**TASK OBJECTIVE:**
All of the material below is to be restated word for word, apart from the pictures.

**Dataset items:**
##########

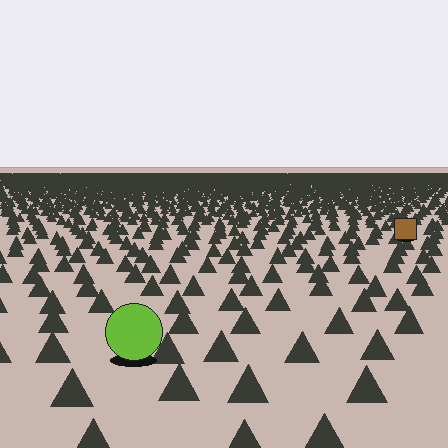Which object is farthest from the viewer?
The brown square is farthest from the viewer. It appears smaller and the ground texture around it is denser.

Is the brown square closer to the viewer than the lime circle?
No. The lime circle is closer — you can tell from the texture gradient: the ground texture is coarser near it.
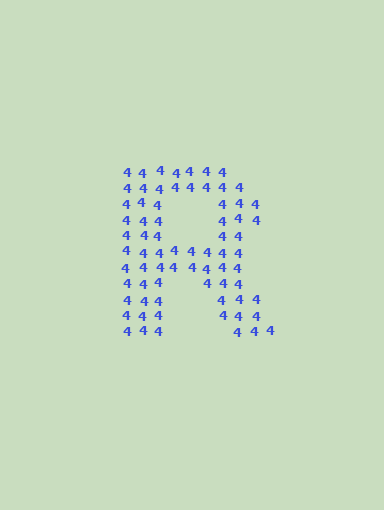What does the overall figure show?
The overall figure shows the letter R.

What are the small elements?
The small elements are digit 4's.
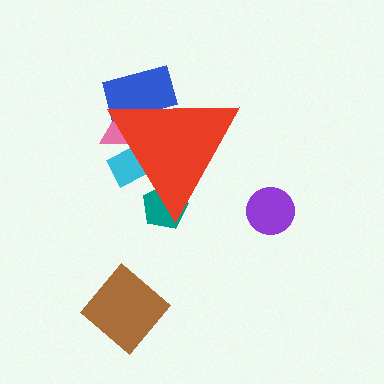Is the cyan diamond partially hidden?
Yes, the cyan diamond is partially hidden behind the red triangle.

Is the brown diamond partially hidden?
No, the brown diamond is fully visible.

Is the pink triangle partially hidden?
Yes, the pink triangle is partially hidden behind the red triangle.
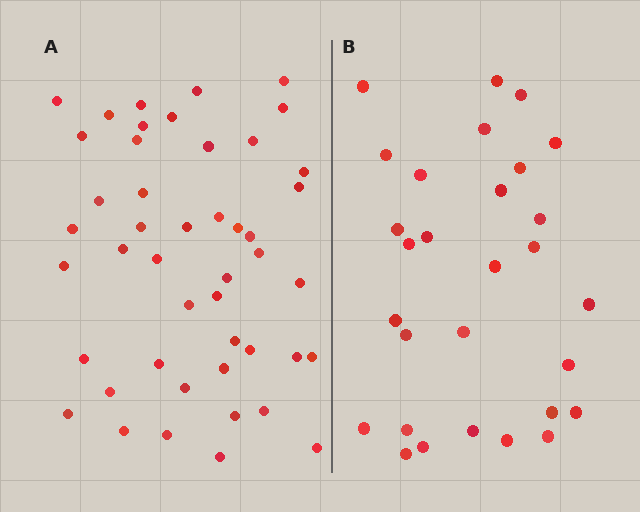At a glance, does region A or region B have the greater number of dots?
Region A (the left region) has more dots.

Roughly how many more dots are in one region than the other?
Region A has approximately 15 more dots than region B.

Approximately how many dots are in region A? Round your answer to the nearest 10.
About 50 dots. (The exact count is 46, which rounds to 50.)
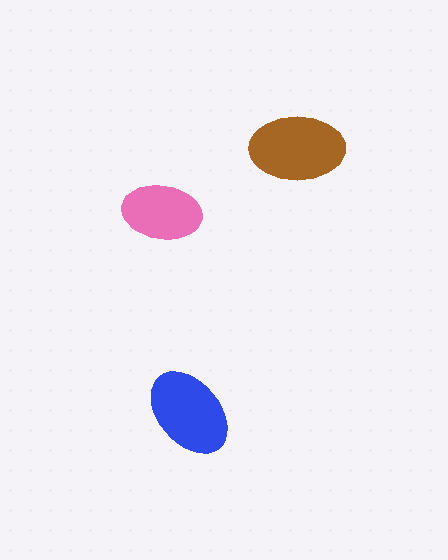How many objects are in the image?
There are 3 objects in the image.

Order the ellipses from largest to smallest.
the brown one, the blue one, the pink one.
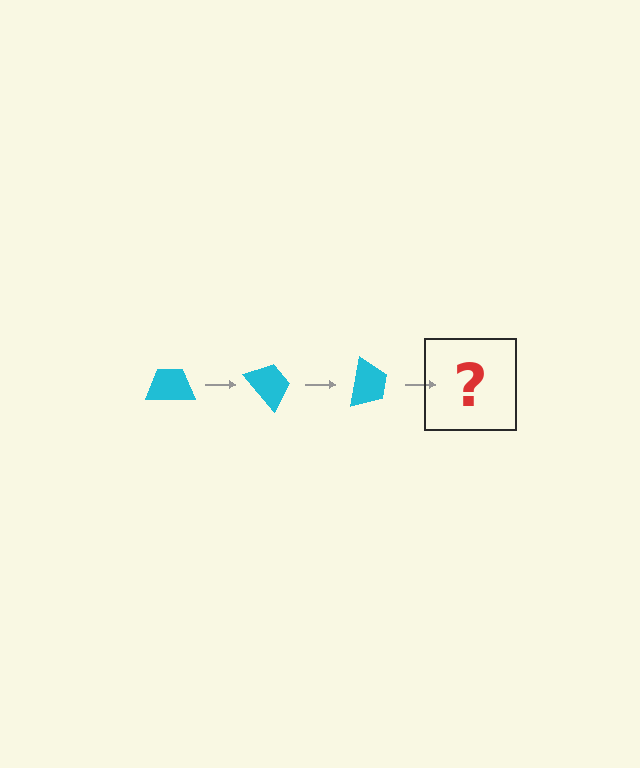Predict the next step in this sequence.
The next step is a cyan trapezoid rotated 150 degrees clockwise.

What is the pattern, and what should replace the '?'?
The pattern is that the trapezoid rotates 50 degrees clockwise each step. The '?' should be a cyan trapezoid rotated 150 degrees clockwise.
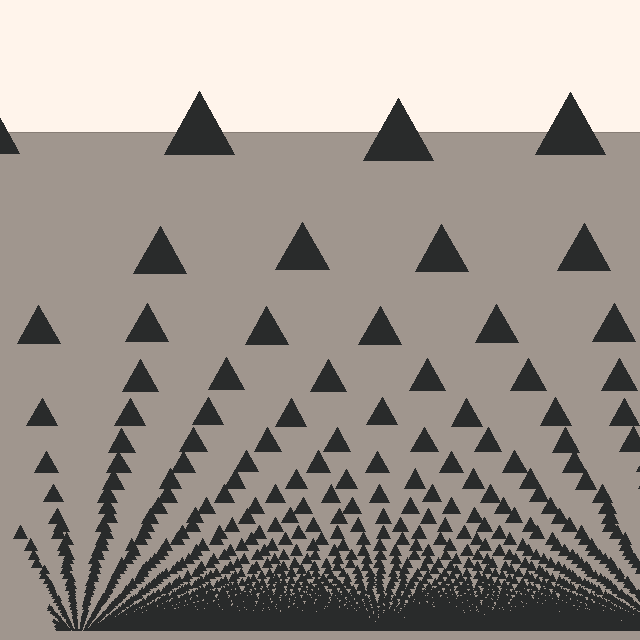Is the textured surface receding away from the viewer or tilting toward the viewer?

##########

**TASK OUTPUT:**
Which object is farthest from the viewer?
The brown square is farthest from the viewer. It appears smaller and the ground texture around it is denser.

Is the brown square closer to the viewer than the lime circle?
No. The lime circle is closer — you can tell from the texture gradient: the ground texture is coarser near it.
What does the overall figure show?
The overall figure shows the letter R.

What are the small elements?
The small elements are digit 4's.
Is the cyan diamond partially hidden?
Yes, the cyan diamond is partially hidden behind the red triangle.

Is the brown diamond partially hidden?
No, the brown diamond is fully visible.

Is the pink triangle partially hidden?
Yes, the pink triangle is partially hidden behind the red triangle.
At a glance, does region A or region B have the greater number of dots?
Region A (the left region) has more dots.

Roughly how many more dots are in one region than the other?
Region A has approximately 15 more dots than region B.

Approximately how many dots are in region A? Round your answer to the nearest 10.
About 50 dots. (The exact count is 46, which rounds to 50.)
How many objects are in the image?
There are 3 objects in the image.

Order the ellipses from largest to smallest.
the brown one, the blue one, the pink one.
Predict the next step in this sequence.
The next step is a cyan trapezoid rotated 150 degrees clockwise.

What is the pattern, and what should replace the '?'?
The pattern is that the trapezoid rotates 50 degrees clockwise each step. The '?' should be a cyan trapezoid rotated 150 degrees clockwise.
Is the textured surface receding away from the viewer or tilting toward the viewer?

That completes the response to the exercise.